WHAT THE TASK REQUIRES — Retype each line of the material exactly, please, skipping any picture in it.

A block of data
--

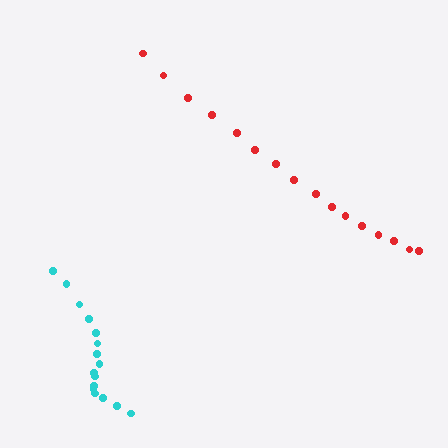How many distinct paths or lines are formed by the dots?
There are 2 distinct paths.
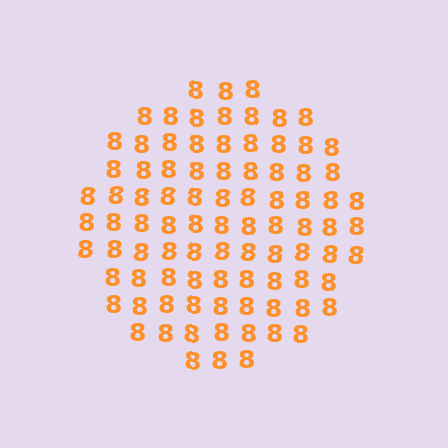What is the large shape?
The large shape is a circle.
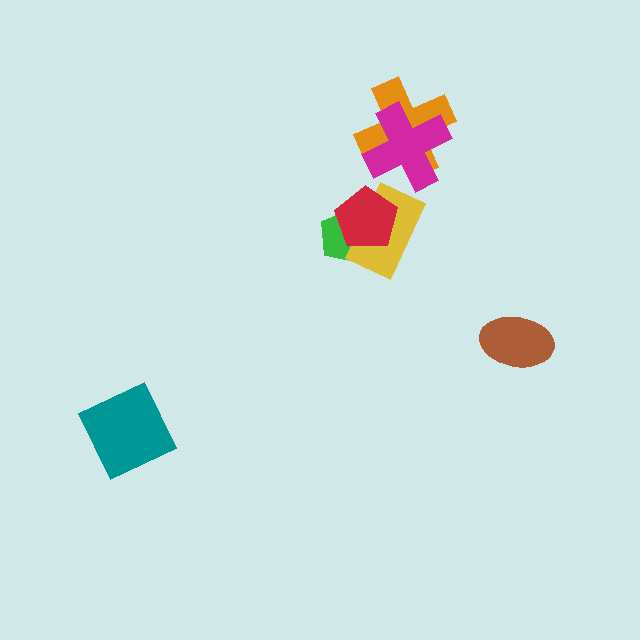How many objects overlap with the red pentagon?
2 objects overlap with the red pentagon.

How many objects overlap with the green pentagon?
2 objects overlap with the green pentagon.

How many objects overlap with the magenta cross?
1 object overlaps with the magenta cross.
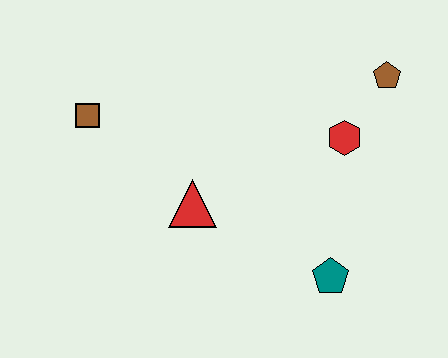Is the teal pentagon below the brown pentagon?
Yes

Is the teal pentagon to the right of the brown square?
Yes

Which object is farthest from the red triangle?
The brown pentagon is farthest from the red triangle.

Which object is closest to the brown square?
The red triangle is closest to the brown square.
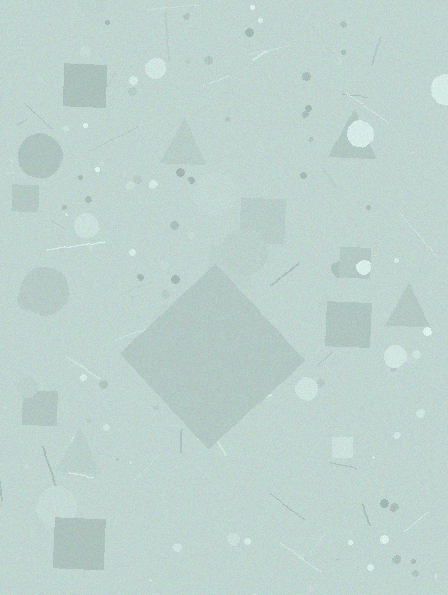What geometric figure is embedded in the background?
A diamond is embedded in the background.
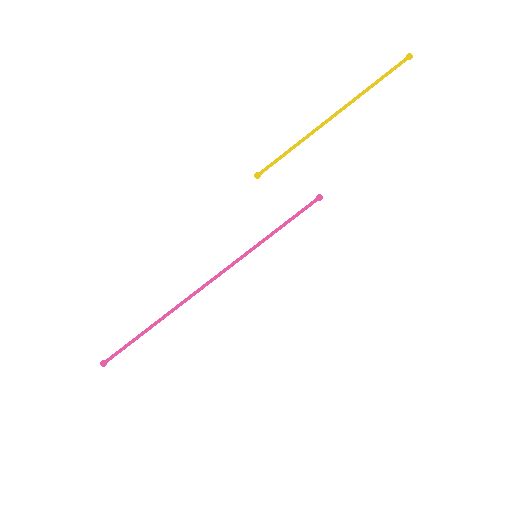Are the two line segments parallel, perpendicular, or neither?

--

ANSWER TO THIS TASK —
How many distinct paths or lines are formed by the dots?
There are 2 distinct paths.
What is the large shape?
The large shape is a circle.
How many objects overlap with the red pentagon?
2 objects overlap with the red pentagon.

How many objects overlap with the green pentagon?
2 objects overlap with the green pentagon.

How many objects overlap with the magenta cross?
1 object overlaps with the magenta cross.
Is the teal pentagon below the brown pentagon?
Yes

Is the teal pentagon to the right of the brown square?
Yes

Which object is farthest from the red triangle?
The brown pentagon is farthest from the red triangle.

Which object is closest to the brown square?
The red triangle is closest to the brown square.
What geometric figure is embedded in the background?
A diamond is embedded in the background.
Are the two line segments parallel, perpendicular, or neither?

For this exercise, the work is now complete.